=== GOAL ===
Return all of the entries word for word, but omit the pictures they contain.

— BEGIN WORKING DATA —

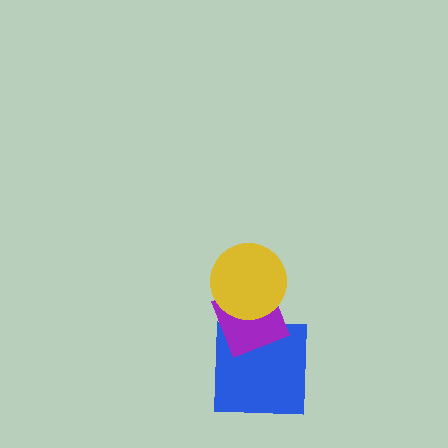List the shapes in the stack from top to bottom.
From top to bottom: the yellow circle, the purple diamond, the blue square.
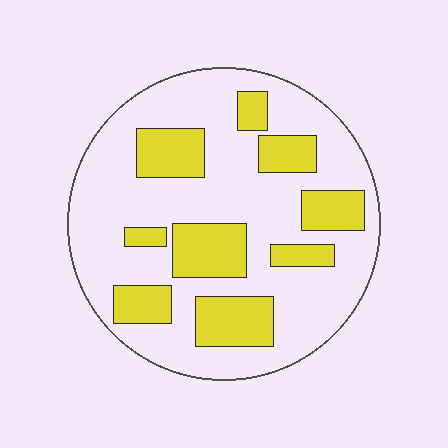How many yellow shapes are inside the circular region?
9.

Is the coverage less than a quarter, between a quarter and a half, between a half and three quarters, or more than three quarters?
Between a quarter and a half.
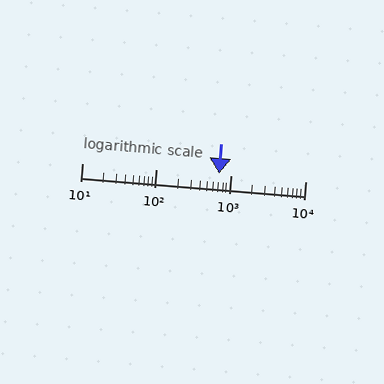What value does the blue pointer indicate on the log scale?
The pointer indicates approximately 690.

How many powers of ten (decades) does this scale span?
The scale spans 3 decades, from 10 to 10000.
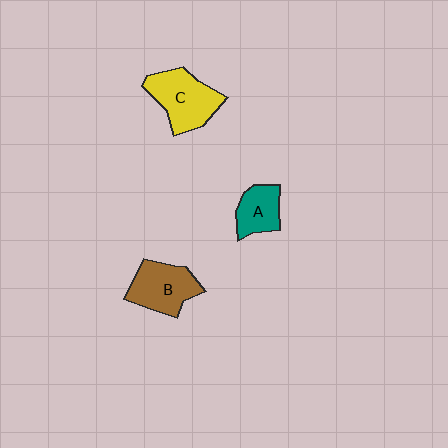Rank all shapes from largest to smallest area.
From largest to smallest: C (yellow), B (brown), A (teal).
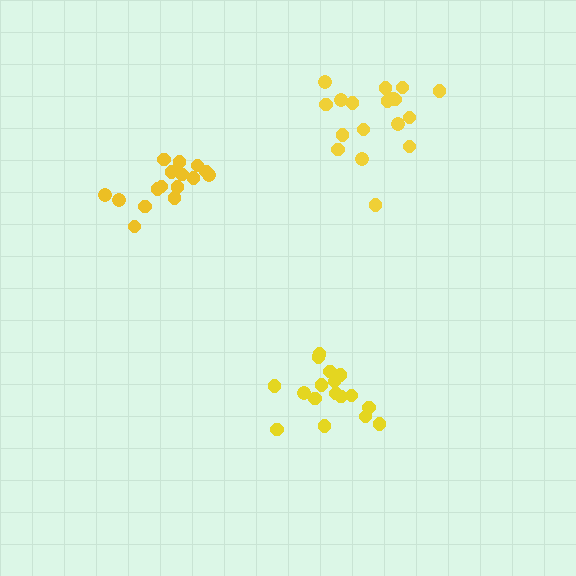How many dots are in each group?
Group 1: 18 dots, Group 2: 17 dots, Group 3: 16 dots (51 total).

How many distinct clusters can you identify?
There are 3 distinct clusters.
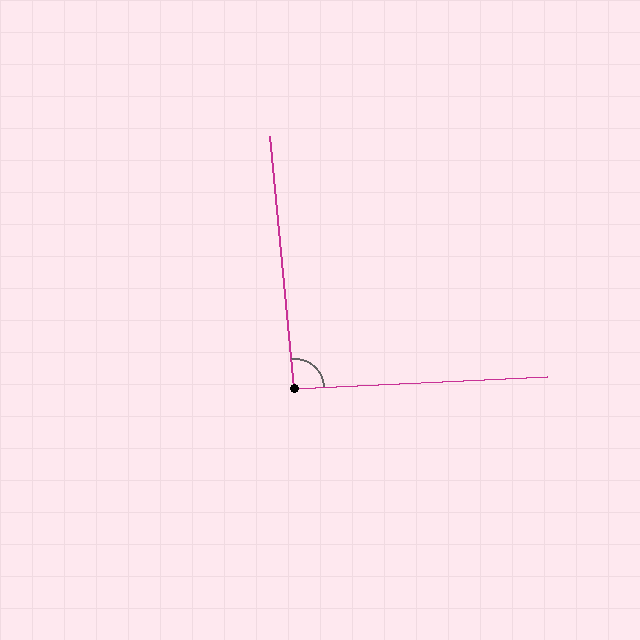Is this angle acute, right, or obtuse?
It is obtuse, close to a right angle.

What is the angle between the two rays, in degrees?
Approximately 93 degrees.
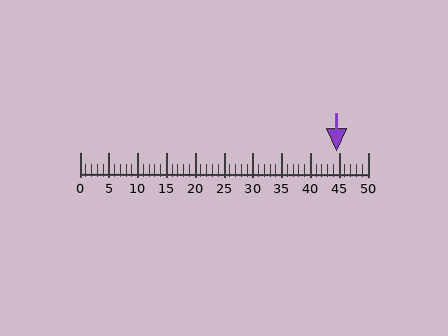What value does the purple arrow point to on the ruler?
The purple arrow points to approximately 45.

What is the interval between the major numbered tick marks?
The major tick marks are spaced 5 units apart.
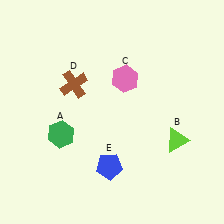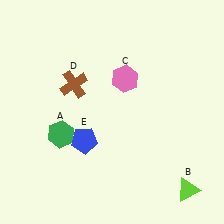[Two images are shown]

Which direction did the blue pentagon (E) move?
The blue pentagon (E) moved up and to the left.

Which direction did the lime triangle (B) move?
The lime triangle (B) moved down.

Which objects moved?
The objects that moved are: the lime triangle (B), the blue pentagon (E).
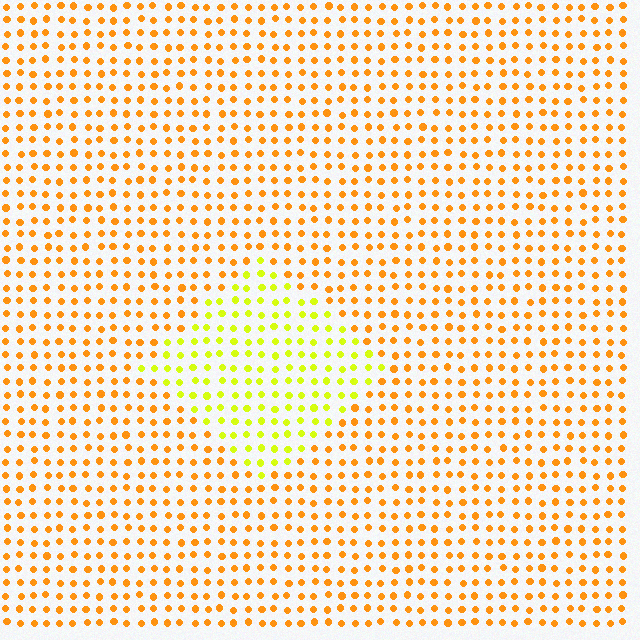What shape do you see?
I see a diamond.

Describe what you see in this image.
The image is filled with small orange elements in a uniform arrangement. A diamond-shaped region is visible where the elements are tinted to a slightly different hue, forming a subtle color boundary.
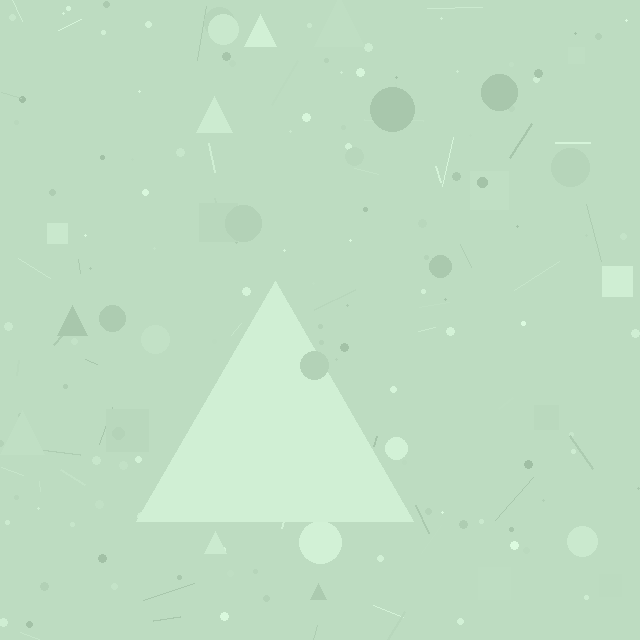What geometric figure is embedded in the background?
A triangle is embedded in the background.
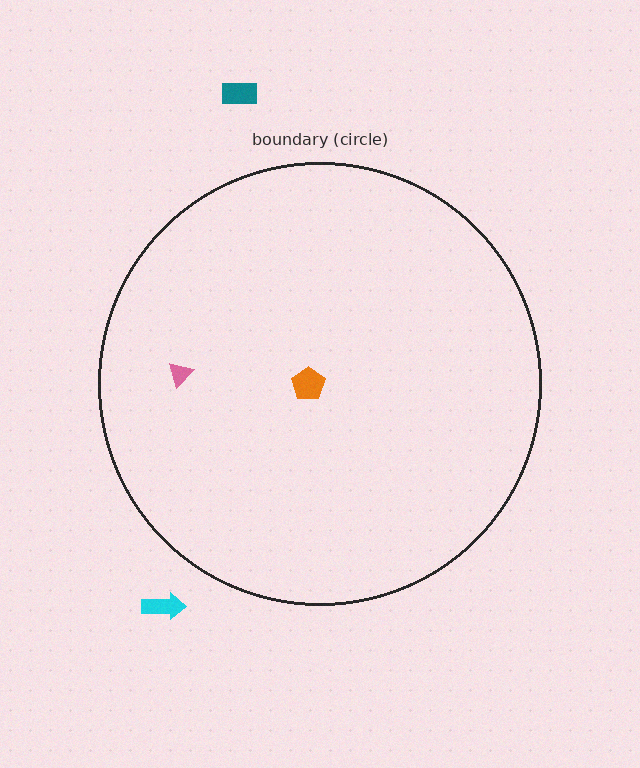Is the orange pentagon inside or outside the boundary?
Inside.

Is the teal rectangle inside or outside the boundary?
Outside.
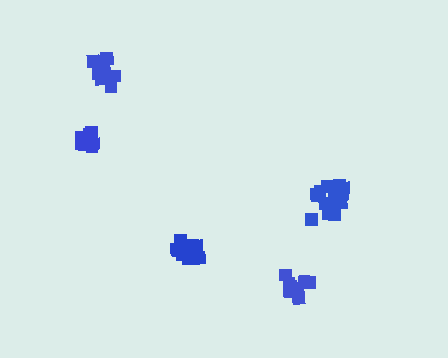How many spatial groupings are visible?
There are 5 spatial groupings.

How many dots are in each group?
Group 1: 11 dots, Group 2: 14 dots, Group 3: 11 dots, Group 4: 13 dots, Group 5: 16 dots (65 total).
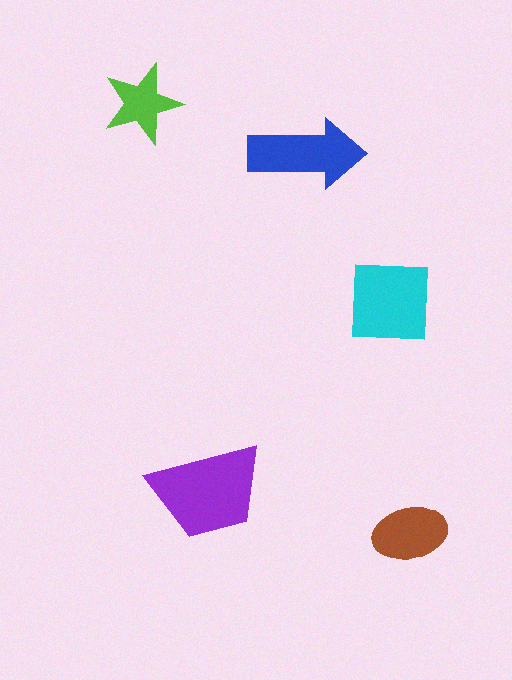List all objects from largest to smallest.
The purple trapezoid, the cyan square, the blue arrow, the brown ellipse, the lime star.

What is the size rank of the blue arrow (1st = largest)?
3rd.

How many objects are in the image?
There are 5 objects in the image.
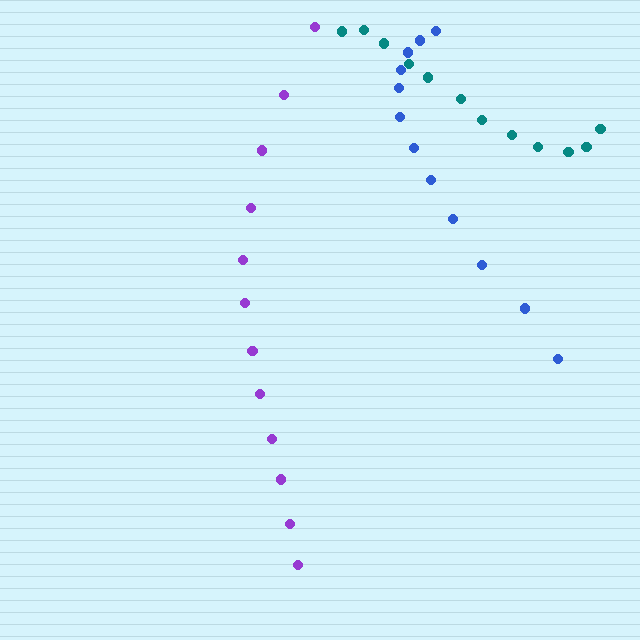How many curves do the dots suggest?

— END WORKING DATA —

=== ANSWER TO THE EXERCISE ===
List the shapes in the stack from top to bottom.
From top to bottom: the yellow circle, the purple diamond, the blue square.
How many yellow shapes are inside the circular region?
9.

Is the coverage less than a quarter, between a quarter and a half, between a half and three quarters, or more than three quarters?
Between a quarter and a half.
What value does the blue pointer indicate on the log scale?
The pointer indicates approximately 690.

How many powers of ten (decades) does this scale span?
The scale spans 3 decades, from 10 to 10000.
Rank all shapes from largest to smallest area.
From largest to smallest: C (yellow), B (brown), A (teal).
How many dots are in each group?
Group 1: 18 dots, Group 2: 17 dots, Group 3: 16 dots (51 total).

How many distinct clusters can you identify?
There are 3 distinct clusters.
Is this angle acute, right, or obtuse?
It is obtuse, close to a right angle.

What is the angle between the two rays, in degrees?
Approximately 93 degrees.
What value does the purple arrow point to on the ruler?
The purple arrow points to approximately 45.

What is the interval between the major numbered tick marks?
The major tick marks are spaced 5 units apart.
[Two images are shown]

Which direction did the blue pentagon (E) move?
The blue pentagon (E) moved up and to the left.

Which direction did the lime triangle (B) move?
The lime triangle (B) moved down.

Which objects moved?
The objects that moved are: the lime triangle (B), the blue pentagon (E).
What shape do you see?
I see a diamond.

Describe what you see in this image.
The image is filled with small orange elements in a uniform arrangement. A diamond-shaped region is visible where the elements are tinted to a slightly different hue, forming a subtle color boundary.
What geometric figure is embedded in the background?
A triangle is embedded in the background.
Is the orange pentagon inside or outside the boundary?
Inside.

Is the teal rectangle inside or outside the boundary?
Outside.
How many spatial groupings are visible?
There are 5 spatial groupings.

How many dots are in each group?
Group 1: 11 dots, Group 2: 14 dots, Group 3: 11 dots, Group 4: 13 dots, Group 5: 16 dots (65 total).
List all objects from largest to smallest.
The purple trapezoid, the cyan square, the blue arrow, the brown ellipse, the lime star.

What is the size rank of the blue arrow (1st = largest)?
3rd.

How many objects are in the image?
There are 5 objects in the image.
How many curves do the dots suggest?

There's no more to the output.